═════ The input ═════
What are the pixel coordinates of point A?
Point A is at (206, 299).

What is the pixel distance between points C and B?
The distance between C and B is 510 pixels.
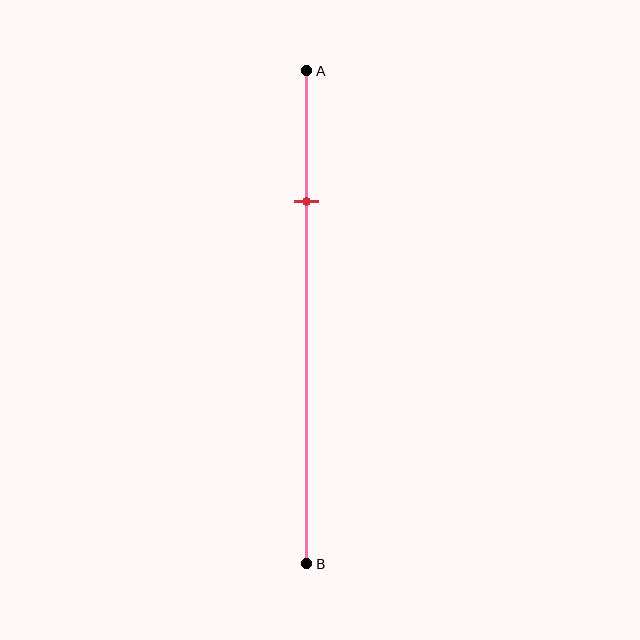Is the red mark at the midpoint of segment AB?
No, the mark is at about 25% from A, not at the 50% midpoint.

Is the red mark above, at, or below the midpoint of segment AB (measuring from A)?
The red mark is above the midpoint of segment AB.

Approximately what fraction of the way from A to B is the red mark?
The red mark is approximately 25% of the way from A to B.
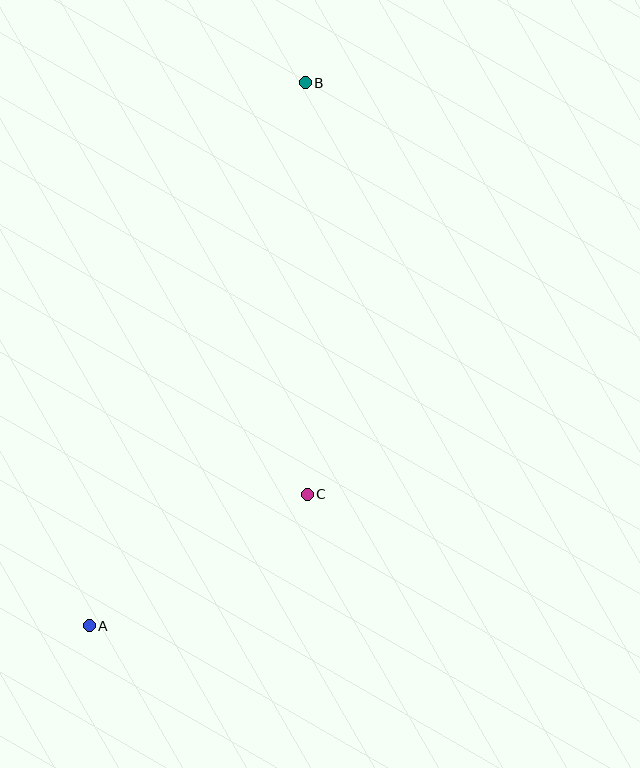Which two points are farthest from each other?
Points A and B are farthest from each other.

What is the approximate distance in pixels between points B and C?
The distance between B and C is approximately 411 pixels.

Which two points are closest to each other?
Points A and C are closest to each other.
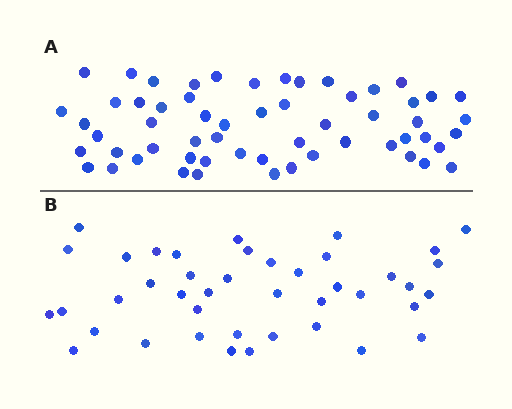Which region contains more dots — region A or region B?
Region A (the top region) has more dots.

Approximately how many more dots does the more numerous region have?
Region A has approximately 15 more dots than region B.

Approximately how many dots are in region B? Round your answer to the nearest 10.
About 40 dots. (The exact count is 42, which rounds to 40.)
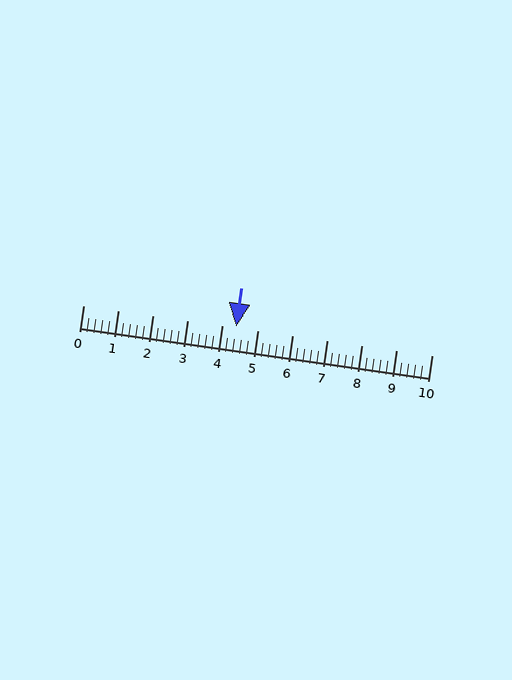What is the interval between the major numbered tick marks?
The major tick marks are spaced 1 units apart.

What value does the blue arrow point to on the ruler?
The blue arrow points to approximately 4.4.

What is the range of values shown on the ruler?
The ruler shows values from 0 to 10.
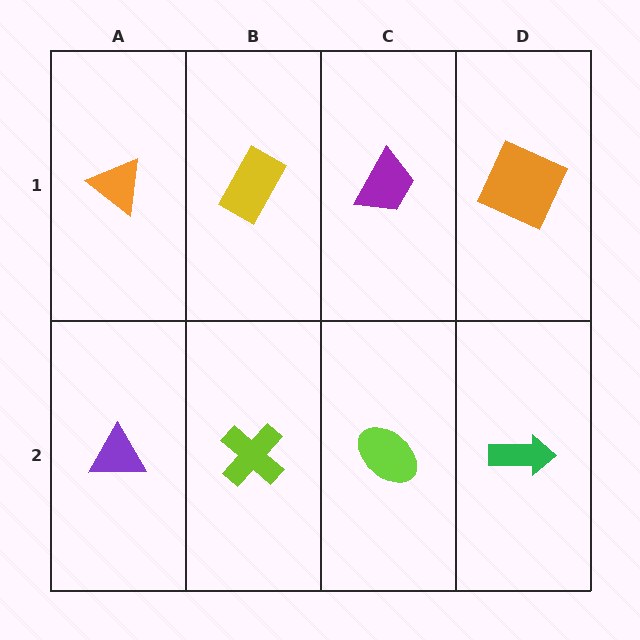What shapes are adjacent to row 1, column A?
A purple triangle (row 2, column A), a yellow rectangle (row 1, column B).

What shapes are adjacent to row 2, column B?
A yellow rectangle (row 1, column B), a purple triangle (row 2, column A), a lime ellipse (row 2, column C).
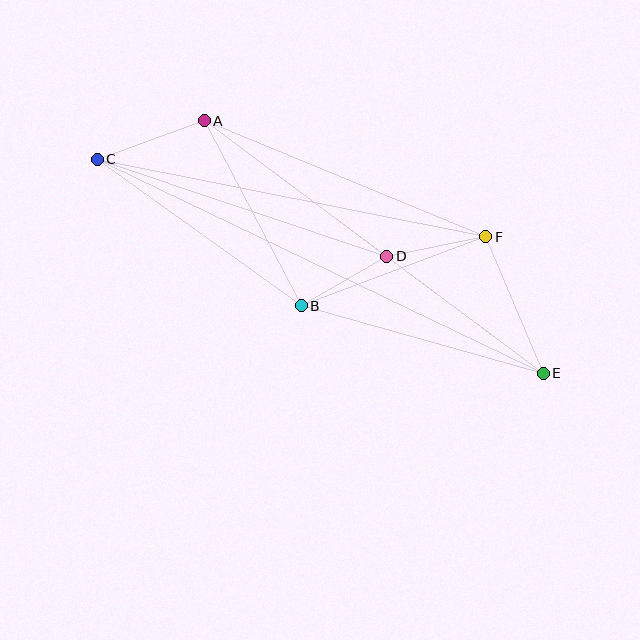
═════
## Directive
Starting at the line that contains "Approximately how many dots", write out every line through the end of the entries, both ends included, without any pictures.

## Expected output
Approximately how many dots are in region B? Round your answer to the nearest 10.
About 40 dots. (The exact count is 42, which rounds to 40.)
What is the interval between the major numbered tick marks?
The major tick marks are spaced 1 units apart.

What value does the blue arrow point to on the ruler?
The blue arrow points to approximately 4.4.

What is the range of values shown on the ruler?
The ruler shows values from 0 to 10.
What shapes are adjacent to row 1, column A?
A purple triangle (row 2, column A), a yellow rectangle (row 1, column B).

What shapes are adjacent to row 2, column B?
A yellow rectangle (row 1, column B), a purple triangle (row 2, column A), a lime ellipse (row 2, column C).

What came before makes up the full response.